**Exercise details:**
All lines from the one containing "By approximately how" through the final line of the records below should be reproduced exactly, with the pictures left out.

========================

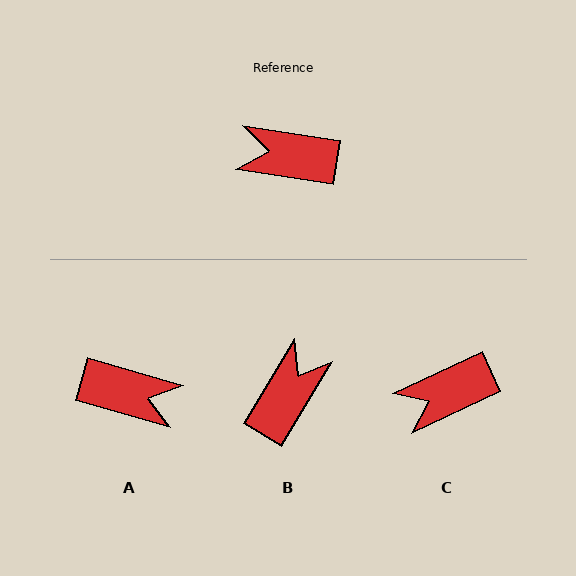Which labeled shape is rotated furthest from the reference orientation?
A, about 173 degrees away.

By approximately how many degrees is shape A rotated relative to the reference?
Approximately 173 degrees counter-clockwise.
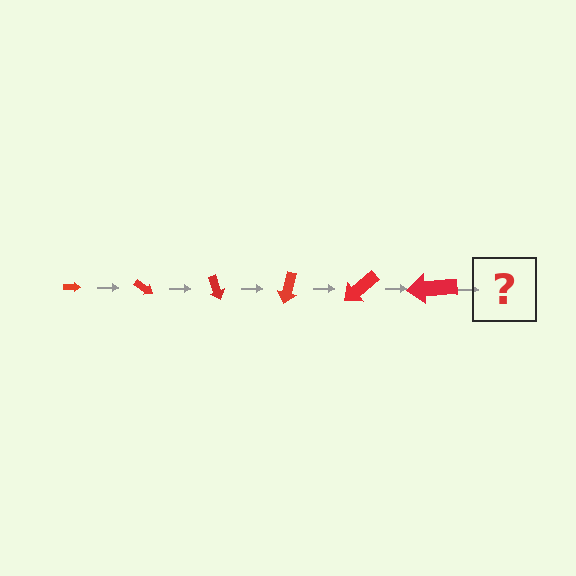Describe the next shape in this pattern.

========================

**Response:**
By approximately how many degrees is shape A rotated relative to the reference?
Approximately 173 degrees counter-clockwise.
Describe the next shape in this pattern.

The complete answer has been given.